▶ _The data_:
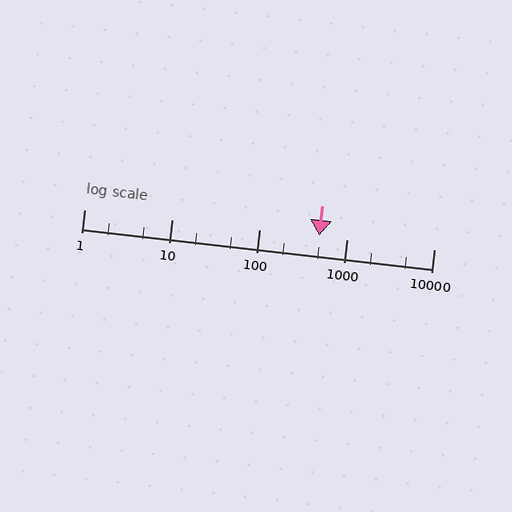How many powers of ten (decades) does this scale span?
The scale spans 4 decades, from 1 to 10000.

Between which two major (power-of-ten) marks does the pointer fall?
The pointer is between 100 and 1000.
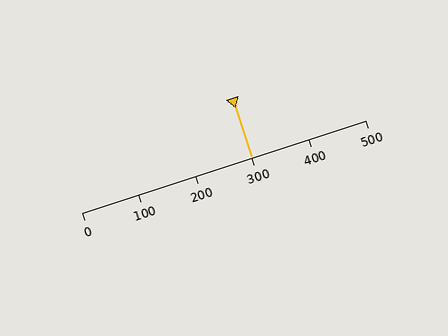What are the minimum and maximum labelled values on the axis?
The axis runs from 0 to 500.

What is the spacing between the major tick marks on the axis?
The major ticks are spaced 100 apart.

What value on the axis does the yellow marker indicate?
The marker indicates approximately 300.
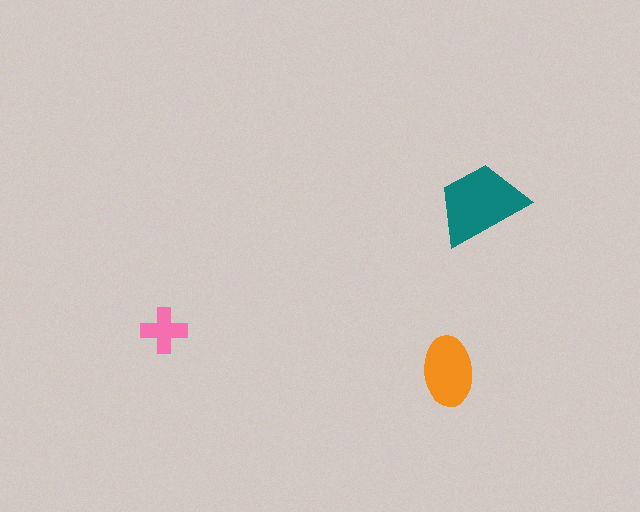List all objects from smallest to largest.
The pink cross, the orange ellipse, the teal trapezoid.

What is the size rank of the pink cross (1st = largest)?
3rd.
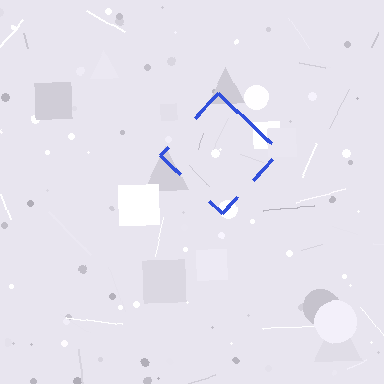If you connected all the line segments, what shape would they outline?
They would outline a diamond.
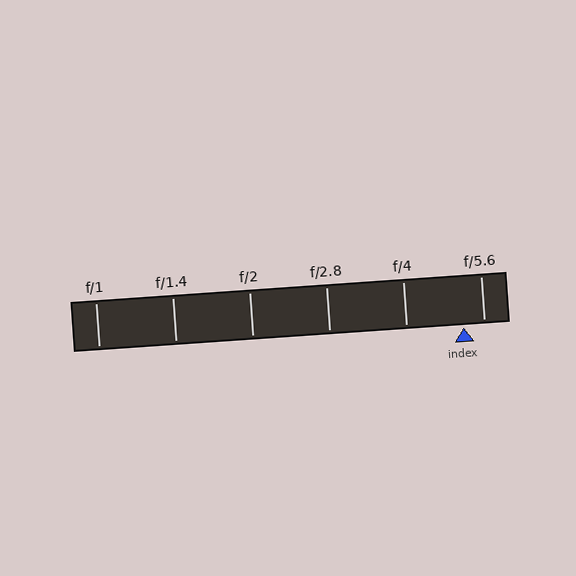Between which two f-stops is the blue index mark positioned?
The index mark is between f/4 and f/5.6.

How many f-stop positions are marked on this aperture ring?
There are 6 f-stop positions marked.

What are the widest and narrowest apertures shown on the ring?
The widest aperture shown is f/1 and the narrowest is f/5.6.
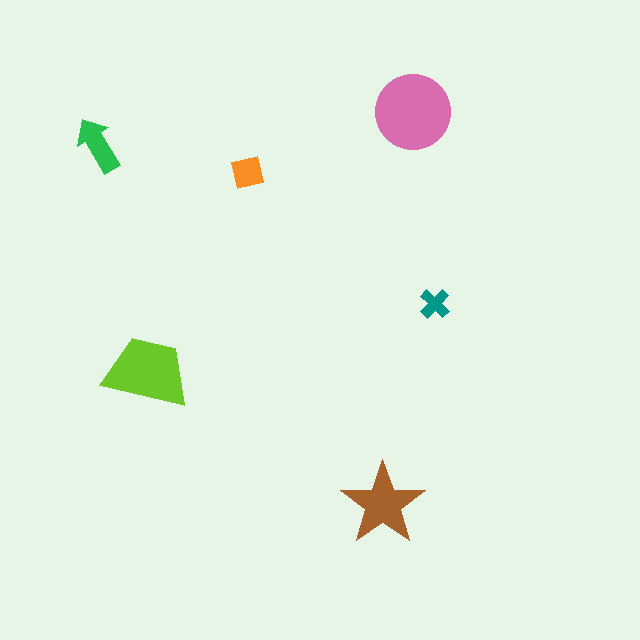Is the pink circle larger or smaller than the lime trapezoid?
Larger.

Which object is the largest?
The pink circle.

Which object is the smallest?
The teal cross.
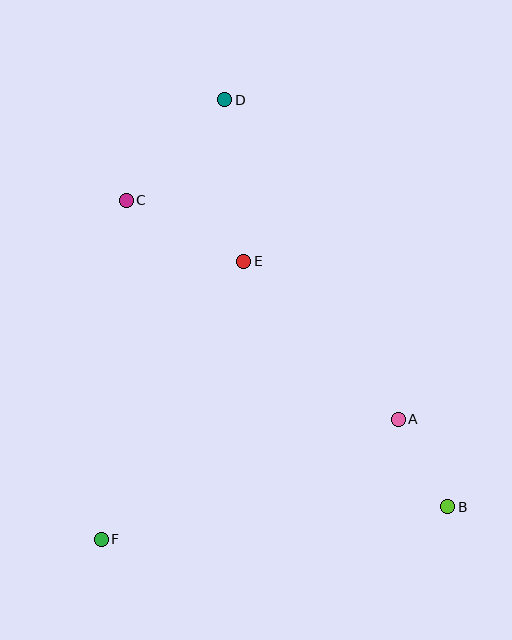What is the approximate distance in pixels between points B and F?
The distance between B and F is approximately 348 pixels.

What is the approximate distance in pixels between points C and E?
The distance between C and E is approximately 132 pixels.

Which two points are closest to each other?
Points A and B are closest to each other.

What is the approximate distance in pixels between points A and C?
The distance between A and C is approximately 349 pixels.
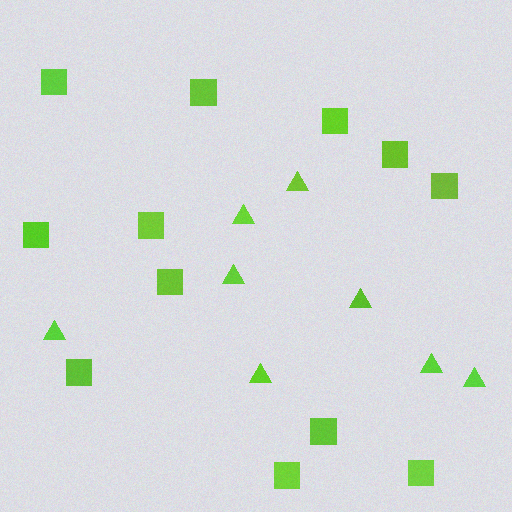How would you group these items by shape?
There are 2 groups: one group of triangles (8) and one group of squares (12).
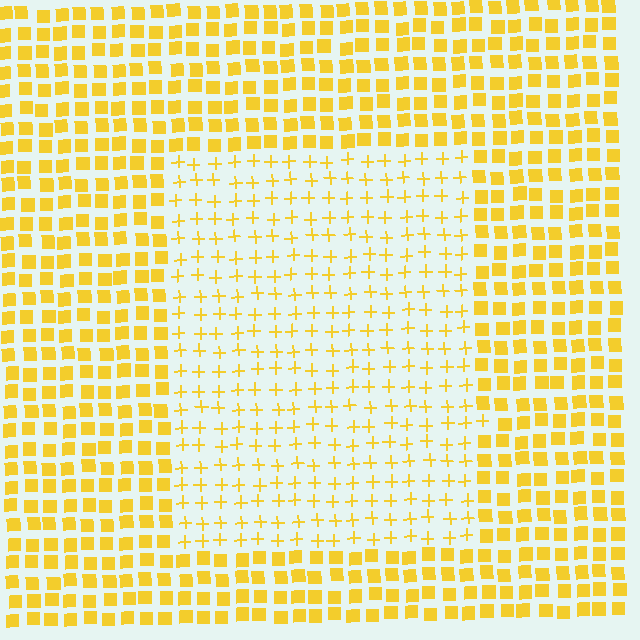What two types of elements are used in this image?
The image uses plus signs inside the rectangle region and squares outside it.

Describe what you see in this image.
The image is filled with small yellow elements arranged in a uniform grid. A rectangle-shaped region contains plus signs, while the surrounding area contains squares. The boundary is defined purely by the change in element shape.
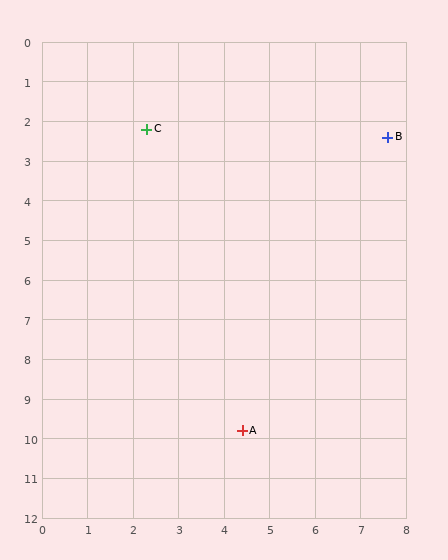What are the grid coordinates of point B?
Point B is at approximately (7.6, 2.4).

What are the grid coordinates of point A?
Point A is at approximately (4.4, 9.8).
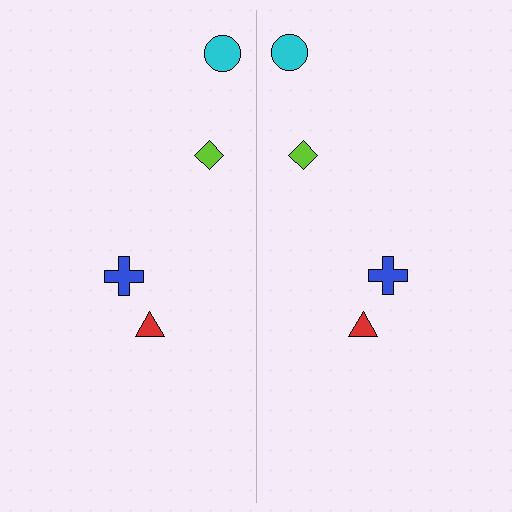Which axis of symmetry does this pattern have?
The pattern has a vertical axis of symmetry running through the center of the image.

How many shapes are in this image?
There are 8 shapes in this image.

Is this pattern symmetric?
Yes, this pattern has bilateral (reflection) symmetry.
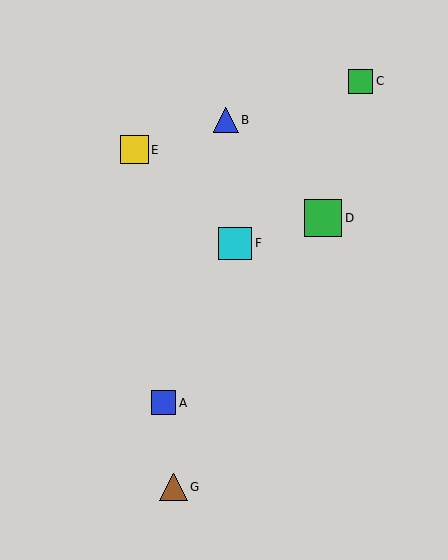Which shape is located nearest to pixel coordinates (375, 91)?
The green square (labeled C) at (361, 81) is nearest to that location.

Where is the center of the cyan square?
The center of the cyan square is at (235, 243).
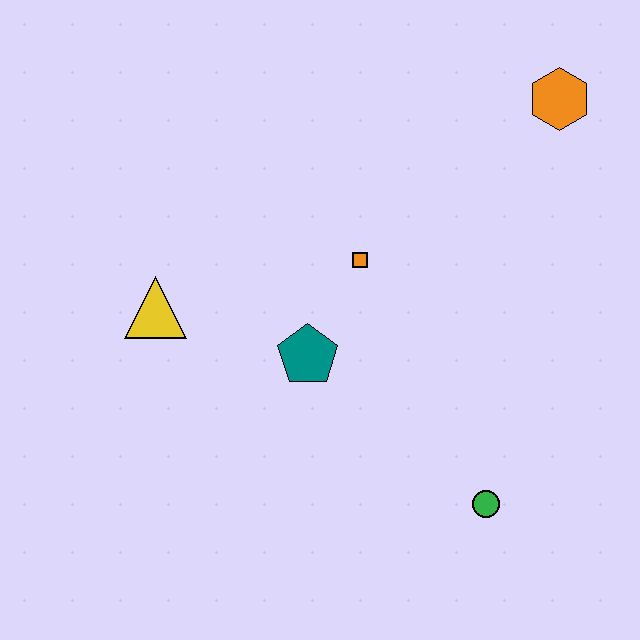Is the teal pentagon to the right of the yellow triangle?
Yes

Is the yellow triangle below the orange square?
Yes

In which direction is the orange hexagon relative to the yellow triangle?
The orange hexagon is to the right of the yellow triangle.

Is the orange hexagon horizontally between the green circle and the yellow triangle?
No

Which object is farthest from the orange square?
The green circle is farthest from the orange square.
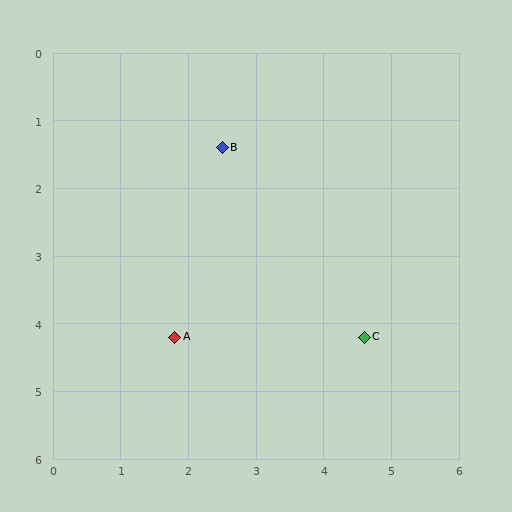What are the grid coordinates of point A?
Point A is at approximately (1.8, 4.2).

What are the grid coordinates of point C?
Point C is at approximately (4.6, 4.2).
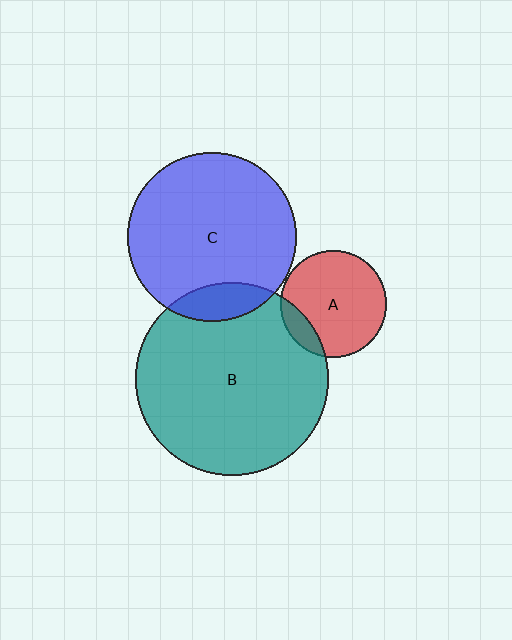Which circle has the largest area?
Circle B (teal).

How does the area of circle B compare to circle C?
Approximately 1.3 times.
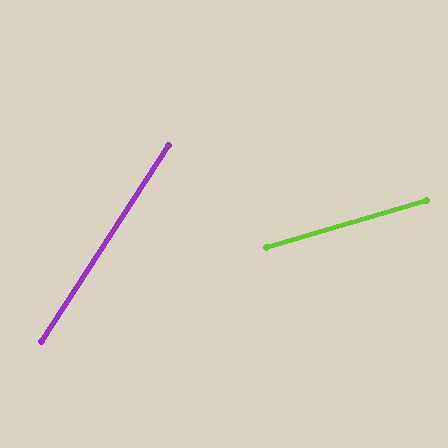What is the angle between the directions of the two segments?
Approximately 41 degrees.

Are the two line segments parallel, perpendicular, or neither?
Neither parallel nor perpendicular — they differ by about 41°.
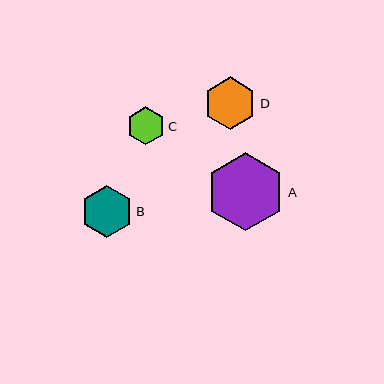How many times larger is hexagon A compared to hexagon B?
Hexagon A is approximately 1.5 times the size of hexagon B.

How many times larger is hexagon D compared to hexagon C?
Hexagon D is approximately 1.4 times the size of hexagon C.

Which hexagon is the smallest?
Hexagon C is the smallest with a size of approximately 38 pixels.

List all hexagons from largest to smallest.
From largest to smallest: A, D, B, C.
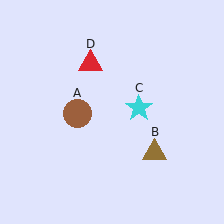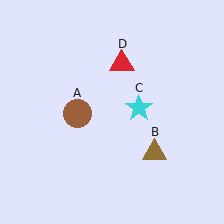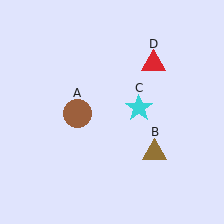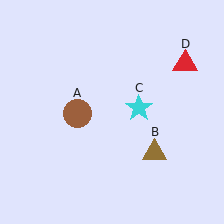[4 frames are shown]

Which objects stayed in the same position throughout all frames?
Brown circle (object A) and brown triangle (object B) and cyan star (object C) remained stationary.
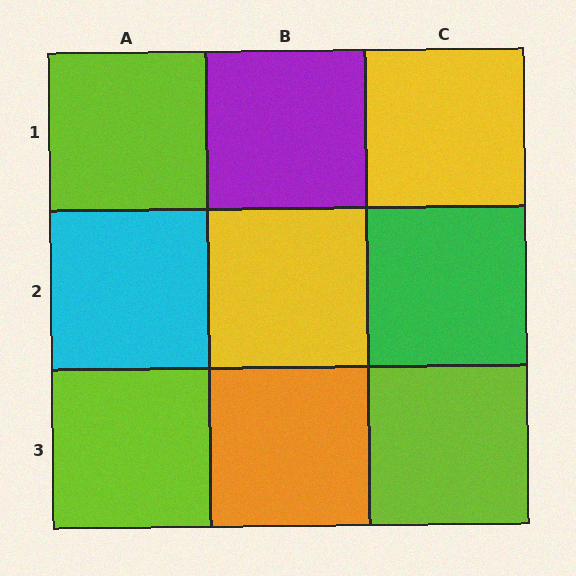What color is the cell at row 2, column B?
Yellow.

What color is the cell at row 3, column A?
Lime.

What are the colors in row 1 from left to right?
Lime, purple, yellow.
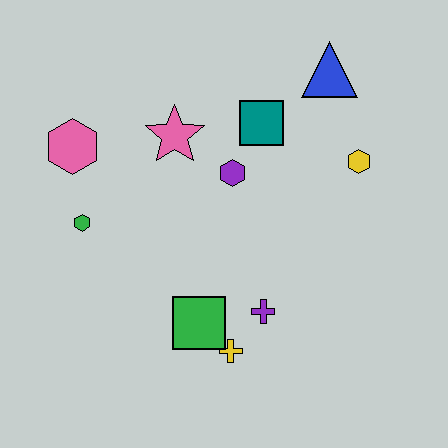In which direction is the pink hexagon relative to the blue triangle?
The pink hexagon is to the left of the blue triangle.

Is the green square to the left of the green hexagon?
No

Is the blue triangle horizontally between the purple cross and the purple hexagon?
No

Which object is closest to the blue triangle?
The teal square is closest to the blue triangle.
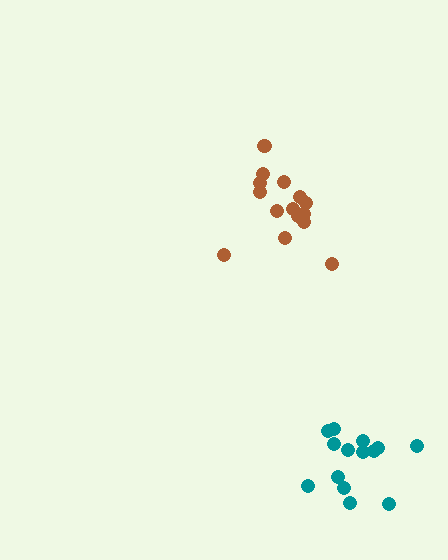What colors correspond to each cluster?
The clusters are colored: brown, teal.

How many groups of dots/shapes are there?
There are 2 groups.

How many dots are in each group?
Group 1: 16 dots, Group 2: 14 dots (30 total).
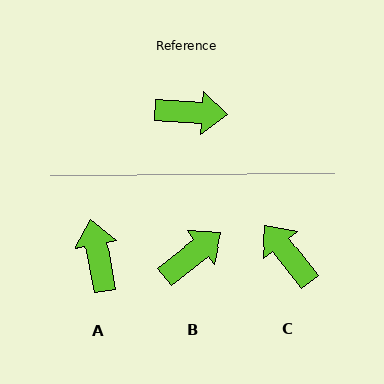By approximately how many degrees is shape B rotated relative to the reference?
Approximately 42 degrees counter-clockwise.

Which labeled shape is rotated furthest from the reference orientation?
C, about 132 degrees away.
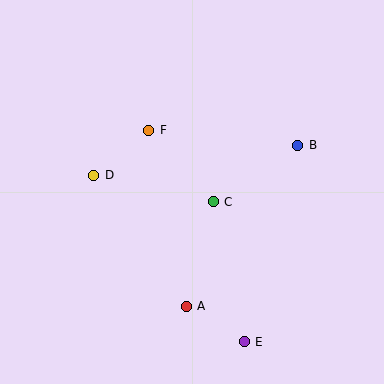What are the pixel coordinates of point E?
Point E is at (244, 342).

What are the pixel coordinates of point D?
Point D is at (94, 175).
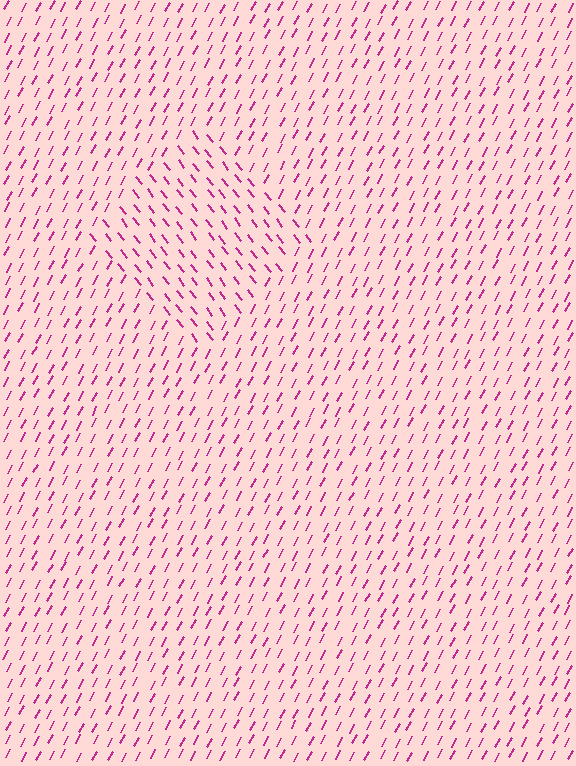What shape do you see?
I see a diamond.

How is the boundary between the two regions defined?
The boundary is defined purely by a change in line orientation (approximately 66 degrees difference). All lines are the same color and thickness.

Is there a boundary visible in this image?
Yes, there is a texture boundary formed by a change in line orientation.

▶ _Work instructions_: Leave out all pictures and retype precisely the lines that run from the line containing "Which labeled shape" to the last line of the records.

▶ _Completed exercise_:
Which labeled shape is rotated furthest from the reference orientation?
C, about 132 degrees away.
What are the pixel coordinates of point E?
Point E is at (244, 342).

What are the pixel coordinates of point D?
Point D is at (94, 175).
What shape do you see?
I see a diamond.

How is the boundary between the two regions defined?
The boundary is defined purely by a change in line orientation (approximately 66 degrees difference). All lines are the same color and thickness.

Is there a boundary visible in this image?
Yes, there is a texture boundary formed by a change in line orientation.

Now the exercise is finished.